Basic figure question records:
════════
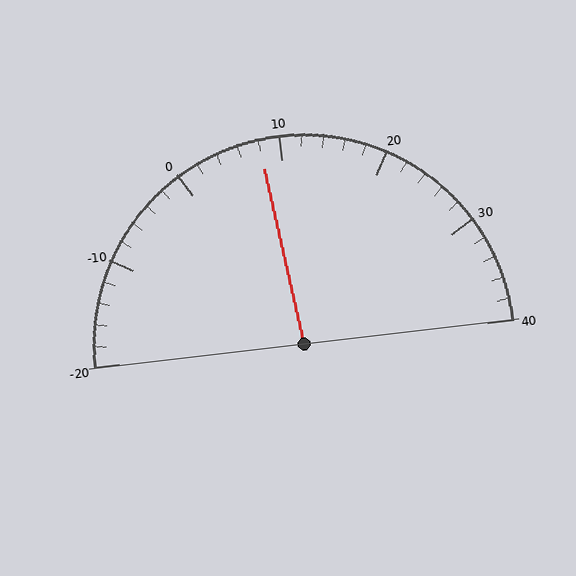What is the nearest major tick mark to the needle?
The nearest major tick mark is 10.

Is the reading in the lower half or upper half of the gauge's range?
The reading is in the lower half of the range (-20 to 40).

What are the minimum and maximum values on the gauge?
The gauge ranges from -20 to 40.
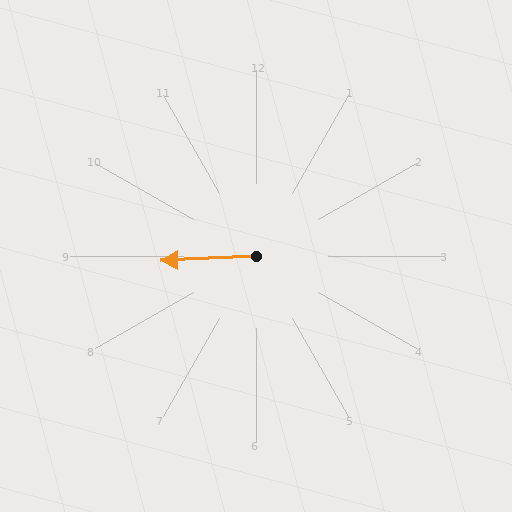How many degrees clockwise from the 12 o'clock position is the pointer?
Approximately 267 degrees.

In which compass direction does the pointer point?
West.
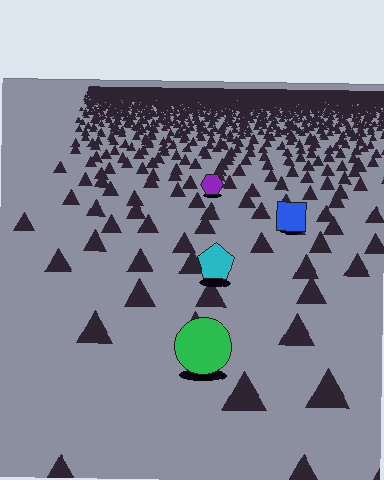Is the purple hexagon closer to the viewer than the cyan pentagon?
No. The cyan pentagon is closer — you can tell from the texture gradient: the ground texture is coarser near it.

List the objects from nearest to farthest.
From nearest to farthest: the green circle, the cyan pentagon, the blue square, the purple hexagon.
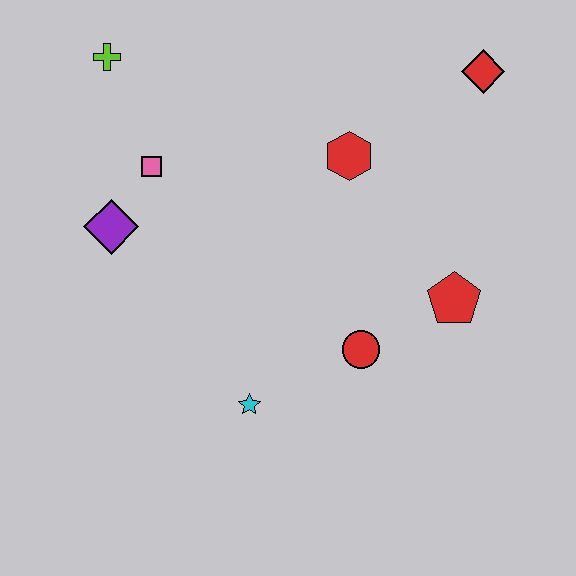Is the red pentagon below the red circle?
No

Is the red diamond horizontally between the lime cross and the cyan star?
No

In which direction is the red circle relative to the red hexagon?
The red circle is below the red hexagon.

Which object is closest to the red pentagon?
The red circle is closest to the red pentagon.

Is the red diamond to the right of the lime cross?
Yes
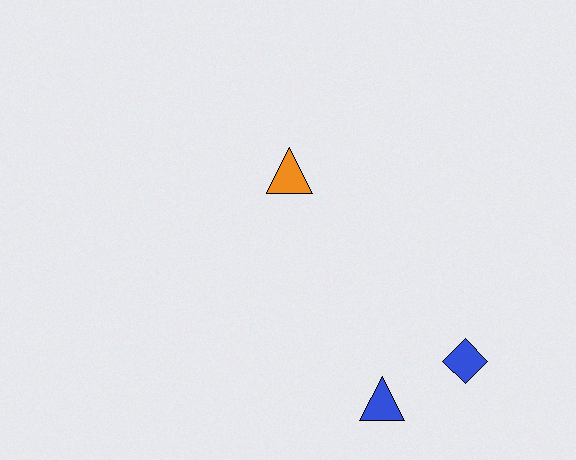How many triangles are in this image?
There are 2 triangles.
════════
> **Work to complete**:
In the copy, leave out all pictures, and retype exactly each line from the one with "Is the reading" through the last line of the entries.

> **Answer to the exercise**:
Is the reading in the lower half or upper half of the gauge's range?
The reading is in the lower half of the range (-20 to 40).

What are the minimum and maximum values on the gauge?
The gauge ranges from -20 to 40.
How many degrees clockwise from the 12 o'clock position is the pointer?
Approximately 267 degrees.

In which compass direction does the pointer point?
West.
Is the purple hexagon closer to the viewer than the cyan pentagon?
No. The cyan pentagon is closer — you can tell from the texture gradient: the ground texture is coarser near it.

List the objects from nearest to farthest.
From nearest to farthest: the green circle, the cyan pentagon, the blue square, the purple hexagon.
Is the red pentagon below the red circle?
No

Is the red diamond horizontally between the lime cross and the cyan star?
No

In which direction is the red circle relative to the red hexagon?
The red circle is below the red hexagon.

Which object is closest to the red pentagon?
The red circle is closest to the red pentagon.

Is the red diamond to the right of the lime cross?
Yes
How many triangles are in this image?
There are 2 triangles.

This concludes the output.